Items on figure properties
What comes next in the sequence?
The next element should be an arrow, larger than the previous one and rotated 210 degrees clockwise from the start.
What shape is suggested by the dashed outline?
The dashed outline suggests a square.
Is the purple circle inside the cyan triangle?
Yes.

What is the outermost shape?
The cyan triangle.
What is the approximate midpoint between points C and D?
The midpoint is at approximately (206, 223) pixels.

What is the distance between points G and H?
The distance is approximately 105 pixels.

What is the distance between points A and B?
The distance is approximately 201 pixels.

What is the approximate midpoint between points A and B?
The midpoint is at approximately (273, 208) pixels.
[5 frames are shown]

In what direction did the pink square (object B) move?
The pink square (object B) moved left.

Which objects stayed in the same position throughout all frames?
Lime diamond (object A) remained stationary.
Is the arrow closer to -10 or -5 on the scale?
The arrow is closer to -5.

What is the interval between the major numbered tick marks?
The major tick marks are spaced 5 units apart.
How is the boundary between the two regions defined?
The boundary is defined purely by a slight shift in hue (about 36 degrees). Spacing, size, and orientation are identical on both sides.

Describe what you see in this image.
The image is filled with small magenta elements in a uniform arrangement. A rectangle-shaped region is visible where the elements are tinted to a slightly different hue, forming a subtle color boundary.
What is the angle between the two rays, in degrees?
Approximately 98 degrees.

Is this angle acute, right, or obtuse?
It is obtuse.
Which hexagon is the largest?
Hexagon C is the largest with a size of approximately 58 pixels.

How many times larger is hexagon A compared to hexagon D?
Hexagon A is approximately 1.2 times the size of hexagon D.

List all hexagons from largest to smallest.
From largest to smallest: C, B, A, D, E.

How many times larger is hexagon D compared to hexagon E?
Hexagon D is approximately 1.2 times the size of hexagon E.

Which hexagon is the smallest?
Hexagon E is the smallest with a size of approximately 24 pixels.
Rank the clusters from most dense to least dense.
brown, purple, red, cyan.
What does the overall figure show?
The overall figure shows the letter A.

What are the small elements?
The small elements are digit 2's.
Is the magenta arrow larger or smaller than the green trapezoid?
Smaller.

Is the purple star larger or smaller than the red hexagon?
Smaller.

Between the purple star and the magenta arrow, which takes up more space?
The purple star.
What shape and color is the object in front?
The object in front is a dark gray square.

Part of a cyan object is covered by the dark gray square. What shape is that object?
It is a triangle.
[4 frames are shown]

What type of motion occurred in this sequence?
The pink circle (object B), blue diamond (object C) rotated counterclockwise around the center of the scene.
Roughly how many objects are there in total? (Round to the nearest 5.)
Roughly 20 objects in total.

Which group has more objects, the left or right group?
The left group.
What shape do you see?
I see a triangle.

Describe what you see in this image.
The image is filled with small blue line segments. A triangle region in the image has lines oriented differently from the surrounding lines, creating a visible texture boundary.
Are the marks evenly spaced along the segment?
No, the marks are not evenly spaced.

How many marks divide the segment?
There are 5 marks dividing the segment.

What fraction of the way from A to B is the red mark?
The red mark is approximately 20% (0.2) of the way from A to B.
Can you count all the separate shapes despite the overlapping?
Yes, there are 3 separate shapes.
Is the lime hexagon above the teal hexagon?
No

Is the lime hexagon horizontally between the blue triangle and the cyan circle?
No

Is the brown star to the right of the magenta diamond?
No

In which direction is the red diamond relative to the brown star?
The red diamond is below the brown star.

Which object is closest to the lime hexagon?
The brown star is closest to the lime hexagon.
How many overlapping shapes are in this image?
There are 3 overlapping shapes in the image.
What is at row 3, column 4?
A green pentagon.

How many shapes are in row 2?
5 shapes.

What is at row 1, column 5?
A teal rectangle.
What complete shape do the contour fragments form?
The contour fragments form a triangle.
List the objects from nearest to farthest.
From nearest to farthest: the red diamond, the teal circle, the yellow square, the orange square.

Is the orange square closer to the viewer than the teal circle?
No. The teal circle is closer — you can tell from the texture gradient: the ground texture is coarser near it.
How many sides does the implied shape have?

◆ STATED GOAL ◆
Repeat each of the entries above precisely as given.

◆ SOLUTION FOR THIS PROBLEM ◆
What comes next in the sequence?
The next element should be an arrow, larger than the previous one and rotated 210 degrees clockwise from the start.
What shape is suggested by the dashed outline?
The dashed outline suggests a square.
Is the purple circle inside the cyan triangle?
Yes.

What is the outermost shape?
The cyan triangle.
What is the approximate midpoint between points C and D?
The midpoint is at approximately (206, 223) pixels.

What is the distance between points G and H?
The distance is approximately 105 pixels.

What is the distance between points A and B?
The distance is approximately 201 pixels.

What is the approximate midpoint between points A and B?
The midpoint is at approximately (273, 208) pixels.
[5 frames are shown]

In what direction did the pink square (object B) move?
The pink square (object B) moved left.

Which objects stayed in the same position throughout all frames?
Lime diamond (object A) remained stationary.
Is the arrow closer to -10 or -5 on the scale?
The arrow is closer to -5.

What is the interval between the major numbered tick marks?
The major tick marks are spaced 5 units apart.
How is the boundary between the two regions defined?
The boundary is defined purely by a slight shift in hue (about 36 degrees). Spacing, size, and orientation are identical on both sides.

Describe what you see in this image.
The image is filled with small magenta elements in a uniform arrangement. A rectangle-shaped region is visible where the elements are tinted to a slightly different hue, forming a subtle color boundary.
What is the angle between the two rays, in degrees?
Approximately 98 degrees.

Is this angle acute, right, or obtuse?
It is obtuse.
Which hexagon is the largest?
Hexagon C is the largest with a size of approximately 58 pixels.

How many times larger is hexagon A compared to hexagon D?
Hexagon A is approximately 1.2 times the size of hexagon D.

List all hexagons from largest to smallest.
From largest to smallest: C, B, A, D, E.

How many times larger is hexagon D compared to hexagon E?
Hexagon D is approximately 1.2 times the size of hexagon E.

Which hexagon is the smallest?
Hexagon E is the smallest with a size of approximately 24 pixels.
Rank the clusters from most dense to least dense.
brown, purple, red, cyan.
What does the overall figure show?
The overall figure shows the letter A.

What are the small elements?
The small elements are digit 2's.
Is the magenta arrow larger or smaller than the green trapezoid?
Smaller.

Is the purple star larger or smaller than the red hexagon?
Smaller.

Between the purple star and the magenta arrow, which takes up more space?
The purple star.
What shape and color is the object in front?
The object in front is a dark gray square.

Part of a cyan object is covered by the dark gray square. What shape is that object?
It is a triangle.
[4 frames are shown]

What type of motion occurred in this sequence?
The pink circle (object B), blue diamond (object C) rotated counterclockwise around the center of the scene.
Roughly how many objects are there in total? (Round to the nearest 5.)
Roughly 20 objects in total.

Which group has more objects, the left or right group?
The left group.
What shape do you see?
I see a triangle.

Describe what you see in this image.
The image is filled with small blue line segments. A triangle region in the image has lines oriented differently from the surrounding lines, creating a visible texture boundary.
Are the marks evenly spaced along the segment?
No, the marks are not evenly spaced.

How many marks divide the segment?
There are 5 marks dividing the segment.

What fraction of the way from A to B is the red mark?
The red mark is approximately 20% (0.2) of the way from A to B.
Can you count all the separate shapes despite the overlapping?
Yes, there are 3 separate shapes.
Is the lime hexagon above the teal hexagon?
No

Is the lime hexagon horizontally between the blue triangle and the cyan circle?
No

Is the brown star to the right of the magenta diamond?
No

In which direction is the red diamond relative to the brown star?
The red diamond is below the brown star.

Which object is closest to the lime hexagon?
The brown star is closest to the lime hexagon.
How many overlapping shapes are in this image?
There are 3 overlapping shapes in the image.
What is at row 3, column 4?
A green pentagon.

How many shapes are in row 2?
5 shapes.

What is at row 1, column 5?
A teal rectangle.
What complete shape do the contour fragments form?
The contour fragments form a triangle.
List the objects from nearest to farthest.
From nearest to farthest: the red diamond, the teal circle, the yellow square, the orange square.

Is the orange square closer to the viewer than the teal circle?
No. The teal circle is closer — you can tell from the texture gradient: the ground texture is coarser near it.
How many sides does the implied shape have?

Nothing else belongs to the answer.